Without the pictures, return all of the material exactly as written.

--- START MATERIAL TO PROCESS ---

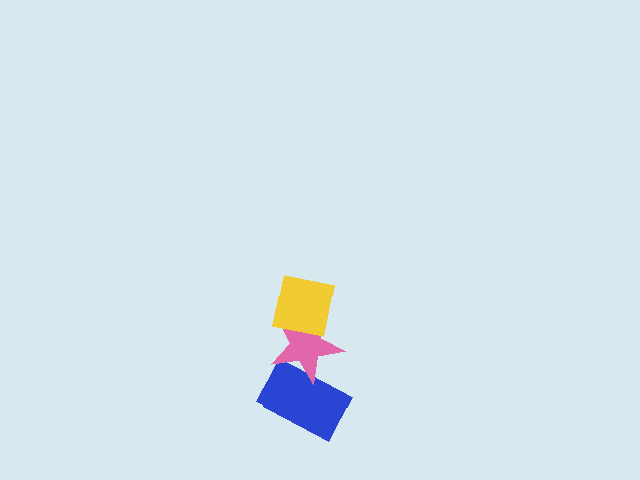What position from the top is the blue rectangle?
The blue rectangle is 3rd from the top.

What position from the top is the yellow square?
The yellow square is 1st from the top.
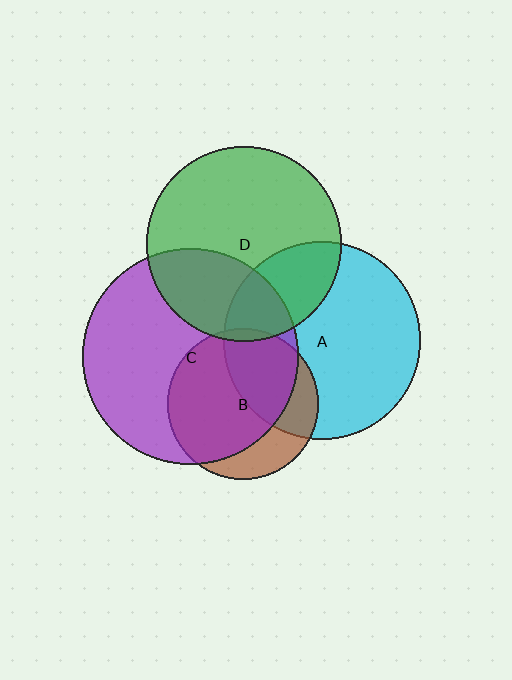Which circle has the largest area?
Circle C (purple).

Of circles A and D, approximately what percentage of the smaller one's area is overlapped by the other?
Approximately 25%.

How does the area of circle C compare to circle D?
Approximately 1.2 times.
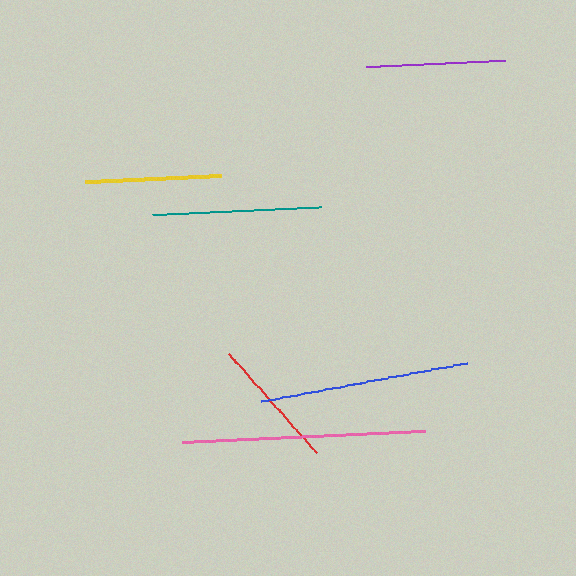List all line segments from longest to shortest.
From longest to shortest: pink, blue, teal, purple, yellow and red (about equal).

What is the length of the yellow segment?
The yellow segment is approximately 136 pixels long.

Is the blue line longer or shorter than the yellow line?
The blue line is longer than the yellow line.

--- END MATERIAL TO PROCESS ---

THE COMPLETED TASK:
What position from the top is the blue rectangle?
The blue rectangle is 3rd from the top.

What position from the top is the yellow square?
The yellow square is 1st from the top.
Which circle has the largest area?
Circle C (purple).

Of circles A and D, approximately what percentage of the smaller one's area is overlapped by the other?
Approximately 25%.

How does the area of circle C compare to circle D?
Approximately 1.2 times.
List all line segments from longest to shortest.
From longest to shortest: pink, blue, teal, purple, yellow and red (about equal).

What is the length of the yellow segment?
The yellow segment is approximately 136 pixels long.

Is the blue line longer or shorter than the yellow line?
The blue line is longer than the yellow line.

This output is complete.